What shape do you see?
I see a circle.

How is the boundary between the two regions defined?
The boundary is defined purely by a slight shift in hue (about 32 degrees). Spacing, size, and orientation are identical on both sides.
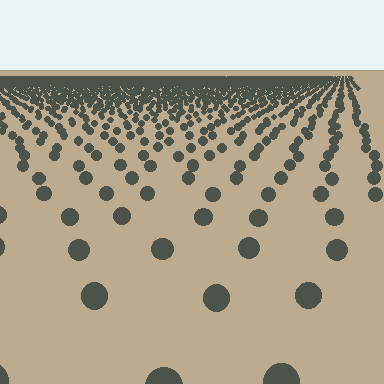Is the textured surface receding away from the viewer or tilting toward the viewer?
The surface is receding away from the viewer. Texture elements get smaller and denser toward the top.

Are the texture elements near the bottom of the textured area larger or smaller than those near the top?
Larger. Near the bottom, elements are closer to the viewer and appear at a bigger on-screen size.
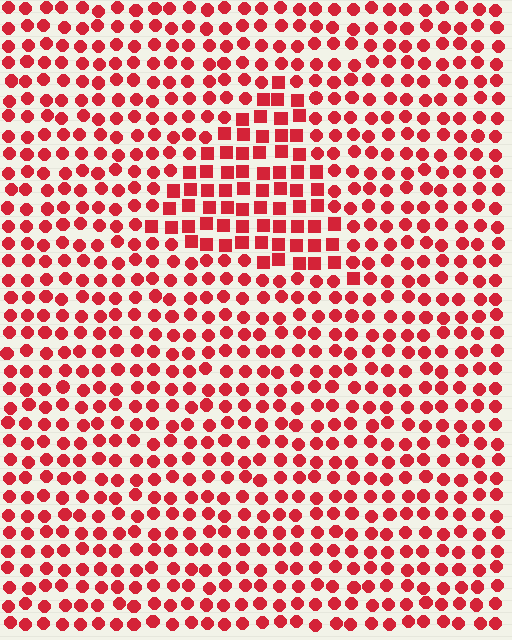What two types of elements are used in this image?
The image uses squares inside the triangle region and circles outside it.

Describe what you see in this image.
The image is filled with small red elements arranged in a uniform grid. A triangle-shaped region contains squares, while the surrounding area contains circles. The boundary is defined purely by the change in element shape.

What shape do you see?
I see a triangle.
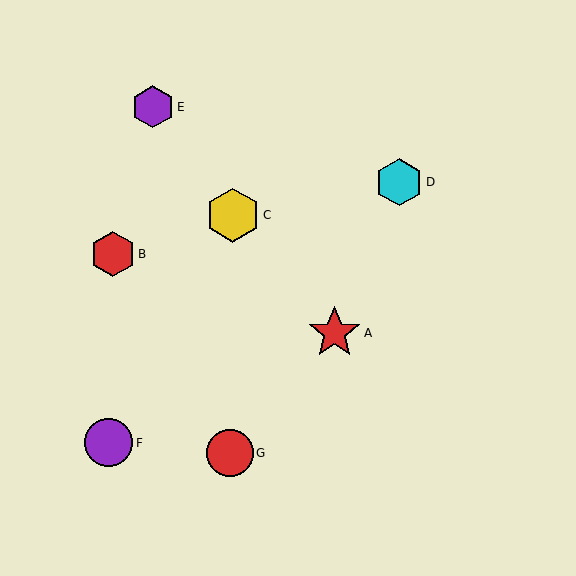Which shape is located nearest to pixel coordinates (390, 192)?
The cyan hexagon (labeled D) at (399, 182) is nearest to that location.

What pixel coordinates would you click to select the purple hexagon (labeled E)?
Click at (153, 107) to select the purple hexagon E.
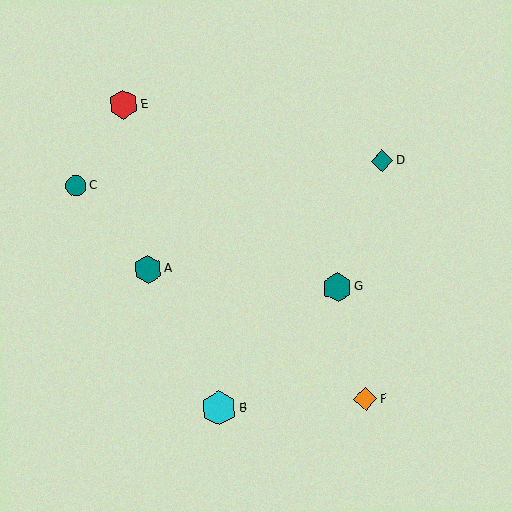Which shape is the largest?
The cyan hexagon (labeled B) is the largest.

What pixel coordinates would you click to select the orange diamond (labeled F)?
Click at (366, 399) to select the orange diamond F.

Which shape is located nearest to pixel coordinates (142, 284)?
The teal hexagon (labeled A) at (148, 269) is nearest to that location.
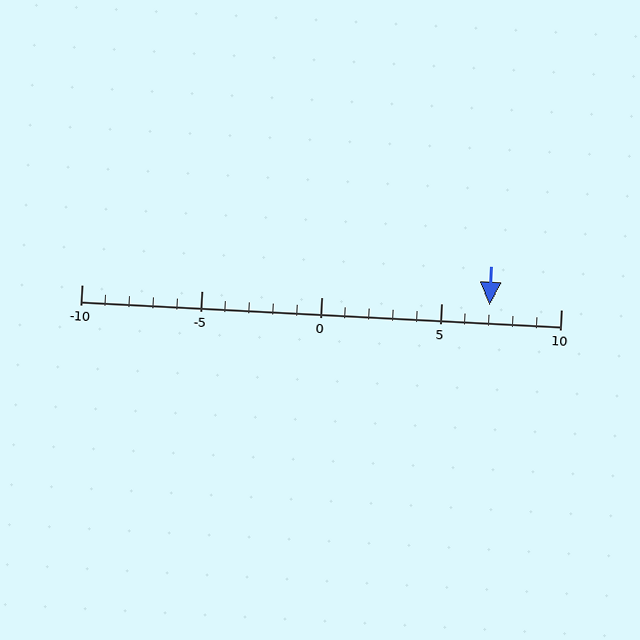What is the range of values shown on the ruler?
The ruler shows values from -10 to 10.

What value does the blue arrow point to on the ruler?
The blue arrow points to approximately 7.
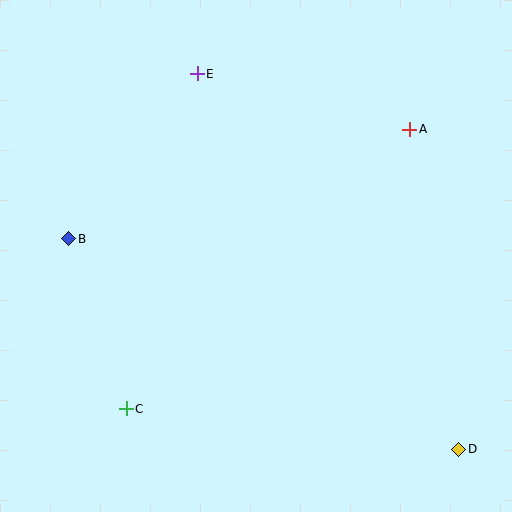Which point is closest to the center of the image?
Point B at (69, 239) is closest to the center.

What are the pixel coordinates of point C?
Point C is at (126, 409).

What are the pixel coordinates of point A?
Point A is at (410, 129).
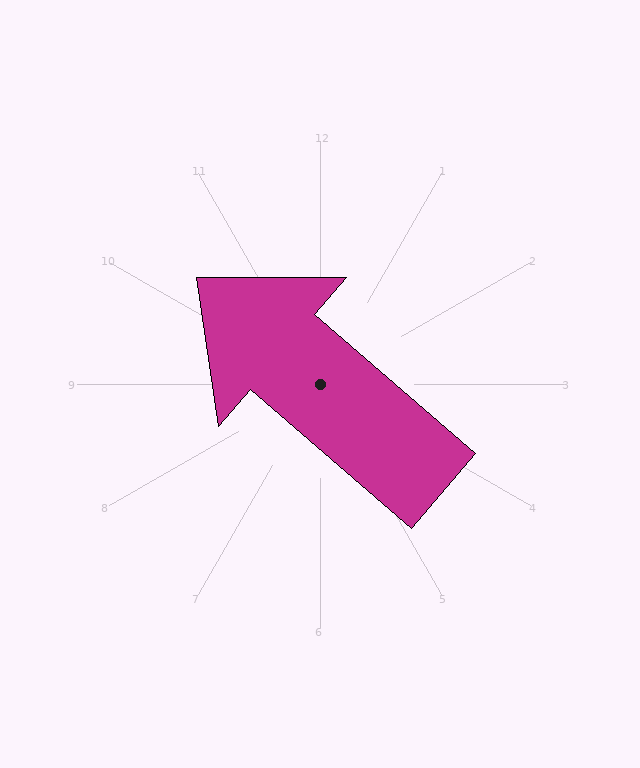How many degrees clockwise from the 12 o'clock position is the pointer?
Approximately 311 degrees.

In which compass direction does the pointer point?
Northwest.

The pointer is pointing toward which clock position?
* * * * *
The problem: Using the records above, retype everything exactly except the pictures.

Correct answer:
What shape do you see?
I see a circle.

How is the boundary between the two regions defined?
The boundary is defined purely by a slight shift in hue (about 32 degrees). Spacing, size, and orientation are identical on both sides.
Is the textured surface receding away from the viewer or tilting toward the viewer?
The surface is receding away from the viewer. Texture elements get smaller and denser toward the top.

Are the texture elements near the bottom of the textured area larger or smaller than those near the top?
Larger. Near the bottom, elements are closer to the viewer and appear at a bigger on-screen size.
What two types of elements are used in this image?
The image uses squares inside the triangle region and circles outside it.

Describe what you see in this image.
The image is filled with small red elements arranged in a uniform grid. A triangle-shaped region contains squares, while the surrounding area contains circles. The boundary is defined purely by the change in element shape.

What shape do you see?
I see a triangle.
Which shape is located nearest to pixel coordinates (390, 192)?
The cyan hexagon (labeled D) at (399, 182) is nearest to that location.

What pixel coordinates would you click to select the purple hexagon (labeled E)?
Click at (153, 107) to select the purple hexagon E.
Which shape is the largest?
The cyan hexagon (labeled B) is the largest.

What pixel coordinates would you click to select the orange diamond (labeled F)?
Click at (366, 399) to select the orange diamond F.

Which shape is located nearest to pixel coordinates (142, 284)?
The teal hexagon (labeled A) at (148, 269) is nearest to that location.
What is the range of values shown on the ruler?
The ruler shows values from -10 to 10.

What value does the blue arrow point to on the ruler?
The blue arrow points to approximately 7.
Which point is closest to the center of the image?
Point B at (69, 239) is closest to the center.

What are the pixel coordinates of point C?
Point C is at (126, 409).

What are the pixel coordinates of point A?
Point A is at (410, 129).
How many degrees clockwise from the 12 o'clock position is the pointer?
Approximately 311 degrees.

In which compass direction does the pointer point?
Northwest.

The pointer is pointing toward which clock position?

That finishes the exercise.